__Brief__.
Output all the data exactly. Pictures do not belong in the copy.

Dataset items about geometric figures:
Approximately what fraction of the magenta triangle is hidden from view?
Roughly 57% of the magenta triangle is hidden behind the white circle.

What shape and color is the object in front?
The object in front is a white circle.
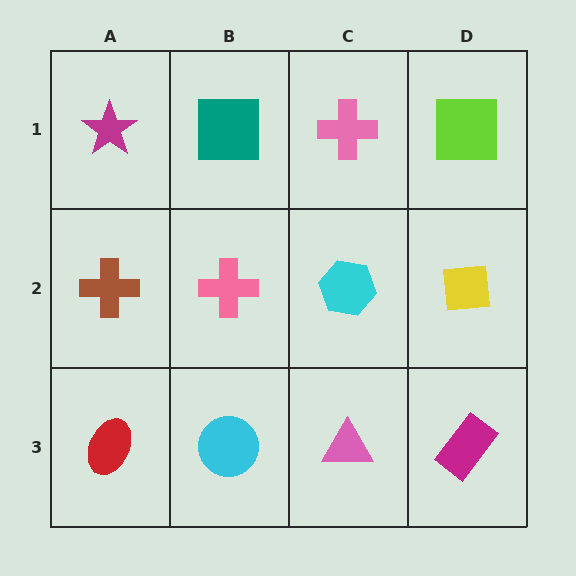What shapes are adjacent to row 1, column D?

__Task solution__.
Approximately what fraction of the magenta triangle is hidden from view?
Roughly 57% of the magenta triangle is hidden behind the white circle.

What shape and color is the object in front?
The object in front is a white circle.
What shapes are adjacent to row 1, column D?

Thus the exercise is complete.